» **Problem to work on**:
Lines before the one containing "How many overlapping" are excluded. Repeat that line and every line after it, exactly.

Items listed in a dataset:

○ ○ ○

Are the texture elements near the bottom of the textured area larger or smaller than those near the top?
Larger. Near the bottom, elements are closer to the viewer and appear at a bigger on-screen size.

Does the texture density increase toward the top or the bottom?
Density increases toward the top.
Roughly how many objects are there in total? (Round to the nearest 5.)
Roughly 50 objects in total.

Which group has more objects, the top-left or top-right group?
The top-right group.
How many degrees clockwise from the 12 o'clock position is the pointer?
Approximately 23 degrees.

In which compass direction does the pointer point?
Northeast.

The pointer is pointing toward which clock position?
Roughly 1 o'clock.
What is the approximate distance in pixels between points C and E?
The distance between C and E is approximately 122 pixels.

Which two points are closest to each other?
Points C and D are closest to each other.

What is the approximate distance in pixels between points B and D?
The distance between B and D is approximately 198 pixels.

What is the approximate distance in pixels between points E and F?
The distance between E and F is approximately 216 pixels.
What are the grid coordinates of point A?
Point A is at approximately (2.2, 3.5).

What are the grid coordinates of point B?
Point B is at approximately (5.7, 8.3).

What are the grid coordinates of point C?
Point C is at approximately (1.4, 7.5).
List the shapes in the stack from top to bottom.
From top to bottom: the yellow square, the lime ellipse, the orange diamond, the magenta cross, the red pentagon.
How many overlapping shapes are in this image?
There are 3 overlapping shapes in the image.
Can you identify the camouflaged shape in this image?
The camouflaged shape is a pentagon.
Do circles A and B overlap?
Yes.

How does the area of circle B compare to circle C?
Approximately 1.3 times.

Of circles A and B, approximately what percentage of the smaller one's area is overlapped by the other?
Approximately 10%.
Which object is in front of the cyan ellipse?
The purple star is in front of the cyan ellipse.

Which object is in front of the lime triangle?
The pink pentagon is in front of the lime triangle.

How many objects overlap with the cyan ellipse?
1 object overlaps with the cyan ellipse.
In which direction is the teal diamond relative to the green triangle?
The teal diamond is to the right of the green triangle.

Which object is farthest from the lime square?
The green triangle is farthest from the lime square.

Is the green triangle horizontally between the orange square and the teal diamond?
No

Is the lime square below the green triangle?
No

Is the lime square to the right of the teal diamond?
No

○ ○ ○

» **Response below**:
How many overlapping shapes are in this image?
There are 3 overlapping shapes in the image.
Can you identify the camouflaged shape in this image?
The camouflaged shape is a pentagon.
Do circles A and B overlap?
Yes.

How does the area of circle B compare to circle C?
Approximately 1.3 times.

Of circles A and B, approximately what percentage of the smaller one's area is overlapped by the other?
Approximately 10%.
Which object is in front of the cyan ellipse?
The purple star is in front of the cyan ellipse.

Which object is in front of the lime triangle?
The pink pentagon is in front of the lime triangle.

How many objects overlap with the cyan ellipse?
1 object overlaps with the cyan ellipse.
In which direction is the teal diamond relative to the green triangle?
The teal diamond is to the right of the green triangle.

Which object is farthest from the lime square?
The green triangle is farthest from the lime square.

Is the green triangle horizontally between the orange square and the teal diamond?
No

Is the lime square below the green triangle?
No

Is the lime square to the right of the teal diamond?
No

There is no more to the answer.